------ Exercise inputs ------

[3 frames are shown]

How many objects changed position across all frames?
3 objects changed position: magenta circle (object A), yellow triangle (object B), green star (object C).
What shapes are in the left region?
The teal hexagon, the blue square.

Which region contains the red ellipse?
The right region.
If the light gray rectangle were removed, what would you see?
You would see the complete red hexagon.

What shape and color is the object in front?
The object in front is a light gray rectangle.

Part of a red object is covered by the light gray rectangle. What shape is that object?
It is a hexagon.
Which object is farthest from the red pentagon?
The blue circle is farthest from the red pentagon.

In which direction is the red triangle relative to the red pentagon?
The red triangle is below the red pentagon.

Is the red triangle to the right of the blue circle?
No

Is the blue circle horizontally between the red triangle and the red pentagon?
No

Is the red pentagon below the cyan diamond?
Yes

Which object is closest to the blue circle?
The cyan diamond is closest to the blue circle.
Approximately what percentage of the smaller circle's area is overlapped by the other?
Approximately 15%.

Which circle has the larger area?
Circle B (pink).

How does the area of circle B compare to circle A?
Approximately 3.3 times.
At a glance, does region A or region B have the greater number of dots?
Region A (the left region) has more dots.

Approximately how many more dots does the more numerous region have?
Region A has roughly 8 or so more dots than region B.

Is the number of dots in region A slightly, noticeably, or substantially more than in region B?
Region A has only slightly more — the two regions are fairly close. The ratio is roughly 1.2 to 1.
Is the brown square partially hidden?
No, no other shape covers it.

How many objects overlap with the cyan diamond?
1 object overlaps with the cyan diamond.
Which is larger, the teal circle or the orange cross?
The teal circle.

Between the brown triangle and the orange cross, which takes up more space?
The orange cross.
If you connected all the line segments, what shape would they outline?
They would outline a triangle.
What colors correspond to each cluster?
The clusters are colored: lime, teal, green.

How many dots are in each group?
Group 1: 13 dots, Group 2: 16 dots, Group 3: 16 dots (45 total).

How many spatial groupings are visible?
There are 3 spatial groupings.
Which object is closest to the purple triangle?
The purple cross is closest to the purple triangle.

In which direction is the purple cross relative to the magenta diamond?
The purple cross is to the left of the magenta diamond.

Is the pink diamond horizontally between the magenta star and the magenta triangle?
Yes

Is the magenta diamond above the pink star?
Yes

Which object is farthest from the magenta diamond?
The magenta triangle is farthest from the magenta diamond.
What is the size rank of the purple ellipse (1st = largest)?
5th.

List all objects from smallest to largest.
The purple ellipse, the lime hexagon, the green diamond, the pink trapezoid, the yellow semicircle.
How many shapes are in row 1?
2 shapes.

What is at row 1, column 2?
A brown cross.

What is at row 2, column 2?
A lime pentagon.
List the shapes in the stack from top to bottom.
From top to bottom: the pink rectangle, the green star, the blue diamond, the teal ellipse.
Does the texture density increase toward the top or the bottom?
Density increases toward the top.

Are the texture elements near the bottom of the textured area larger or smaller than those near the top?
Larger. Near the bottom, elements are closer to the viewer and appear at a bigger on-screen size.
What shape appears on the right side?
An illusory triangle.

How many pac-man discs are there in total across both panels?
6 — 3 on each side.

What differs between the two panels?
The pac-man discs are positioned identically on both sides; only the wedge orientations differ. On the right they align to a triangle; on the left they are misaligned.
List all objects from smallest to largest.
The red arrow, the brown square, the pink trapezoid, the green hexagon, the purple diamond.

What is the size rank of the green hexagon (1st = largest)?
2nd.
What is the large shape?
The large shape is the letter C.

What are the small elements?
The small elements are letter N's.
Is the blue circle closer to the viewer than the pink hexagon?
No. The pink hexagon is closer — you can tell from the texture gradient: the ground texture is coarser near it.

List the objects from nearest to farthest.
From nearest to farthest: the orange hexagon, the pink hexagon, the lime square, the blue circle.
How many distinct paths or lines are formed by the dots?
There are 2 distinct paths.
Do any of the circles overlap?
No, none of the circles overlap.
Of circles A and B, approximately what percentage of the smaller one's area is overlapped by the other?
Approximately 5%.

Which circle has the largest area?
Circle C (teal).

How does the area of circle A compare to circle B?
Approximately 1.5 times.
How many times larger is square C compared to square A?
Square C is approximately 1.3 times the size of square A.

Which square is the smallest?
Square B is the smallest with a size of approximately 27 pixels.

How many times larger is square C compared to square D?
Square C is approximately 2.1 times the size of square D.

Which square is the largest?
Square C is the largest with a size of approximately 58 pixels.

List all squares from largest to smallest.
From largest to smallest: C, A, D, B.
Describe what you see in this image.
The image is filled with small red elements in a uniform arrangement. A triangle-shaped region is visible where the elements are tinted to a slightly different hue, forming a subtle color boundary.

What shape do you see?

------

- **What is required**: Set all of the records down again, exactly as they stand.

- **Solved exercise**:
[3 frames are shown]

How many objects changed position across all frames?
3 objects changed position: magenta circle (object A), yellow triangle (object B), green star (object C).
What shapes are in the left region?
The teal hexagon, the blue square.

Which region contains the red ellipse?
The right region.
If the light gray rectangle were removed, what would you see?
You would see the complete red hexagon.

What shape and color is the object in front?
The object in front is a light gray rectangle.

Part of a red object is covered by the light gray rectangle. What shape is that object?
It is a hexagon.
Which object is farthest from the red pentagon?
The blue circle is farthest from the red pentagon.

In which direction is the red triangle relative to the red pentagon?
The red triangle is below the red pentagon.

Is the red triangle to the right of the blue circle?
No

Is the blue circle horizontally between the red triangle and the red pentagon?
No

Is the red pentagon below the cyan diamond?
Yes

Which object is closest to the blue circle?
The cyan diamond is closest to the blue circle.
Approximately what percentage of the smaller circle's area is overlapped by the other?
Approximately 15%.

Which circle has the larger area?
Circle B (pink).

How does the area of circle B compare to circle A?
Approximately 3.3 times.
At a glance, does region A or region B have the greater number of dots?
Region A (the left region) has more dots.

Approximately how many more dots does the more numerous region have?
Region A has roughly 8 or so more dots than region B.

Is the number of dots in region A slightly, noticeably, or substantially more than in region B?
Region A has only slightly more — the two regions are fairly close. The ratio is roughly 1.2 to 1.
Is the brown square partially hidden?
No, no other shape covers it.

How many objects overlap with the cyan diamond?
1 object overlaps with the cyan diamond.
Which is larger, the teal circle or the orange cross?
The teal circle.

Between the brown triangle and the orange cross, which takes up more space?
The orange cross.
If you connected all the line segments, what shape would they outline?
They would outline a triangle.
What colors correspond to each cluster?
The clusters are colored: lime, teal, green.

How many dots are in each group?
Group 1: 13 dots, Group 2: 16 dots, Group 3: 16 dots (45 total).

How many spatial groupings are visible?
There are 3 spatial groupings.
Which object is closest to the purple triangle?
The purple cross is closest to the purple triangle.

In which direction is the purple cross relative to the magenta diamond?
The purple cross is to the left of the magenta diamond.

Is the pink diamond horizontally between the magenta star and the magenta triangle?
Yes

Is the magenta diamond above the pink star?
Yes

Which object is farthest from the magenta diamond?
The magenta triangle is farthest from the magenta diamond.
What is the size rank of the purple ellipse (1st = largest)?
5th.

List all objects from smallest to largest.
The purple ellipse, the lime hexagon, the green diamond, the pink trapezoid, the yellow semicircle.
How many shapes are in row 1?
2 shapes.

What is at row 1, column 2?
A brown cross.

What is at row 2, column 2?
A lime pentagon.
List the shapes in the stack from top to bottom.
From top to bottom: the pink rectangle, the green star, the blue diamond, the teal ellipse.
Does the texture density increase toward the top or the bottom?
Density increases toward the top.

Are the texture elements near the bottom of the textured area larger or smaller than those near the top?
Larger. Near the bottom, elements are closer to the viewer and appear at a bigger on-screen size.
What shape appears on the right side?
An illusory triangle.

How many pac-man discs are there in total across both panels?
6 — 3 on each side.

What differs between the two panels?
The pac-man discs are positioned identically on both sides; only the wedge orientations differ. On the right they align to a triangle; on the left they are misaligned.
List all objects from smallest to largest.
The red arrow, the brown square, the pink trapezoid, the green hexagon, the purple diamond.

What is the size rank of the green hexagon (1st = largest)?
2nd.
What is the large shape?
The large shape is the letter C.

What are the small elements?
The small elements are letter N's.
Is the blue circle closer to the viewer than the pink hexagon?
No. The pink hexagon is closer — you can tell from the texture gradient: the ground texture is coarser near it.

List the objects from nearest to farthest.
From nearest to farthest: the orange hexagon, the pink hexagon, the lime square, the blue circle.
How many distinct paths or lines are formed by the dots?
There are 2 distinct paths.
Do any of the circles overlap?
No, none of the circles overlap.
Of circles A and B, approximately what percentage of the smaller one's area is overlapped by the other?
Approximately 5%.

Which circle has the largest area?
Circle C (teal).

How does the area of circle A compare to circle B?
Approximately 1.5 times.
How many times larger is square C compared to square A?
Square C is approximately 1.3 times the size of square A.

Which square is the smallest?
Square B is the smallest with a size of approximately 27 pixels.

How many times larger is square C compared to square D?
Square C is approximately 2.1 times the size of square D.

Which square is the largest?
Square C is the largest with a size of approximately 58 pixels.

List all squares from largest to smallest.
From largest to smallest: C, A, D, B.
Describe what you see in this image.
The image is filled with small red elements in a uniform arrangement. A triangle-shaped region is visible where the elements are tinted to a slightly different hue, forming a subtle color boundary.

What shape do you see?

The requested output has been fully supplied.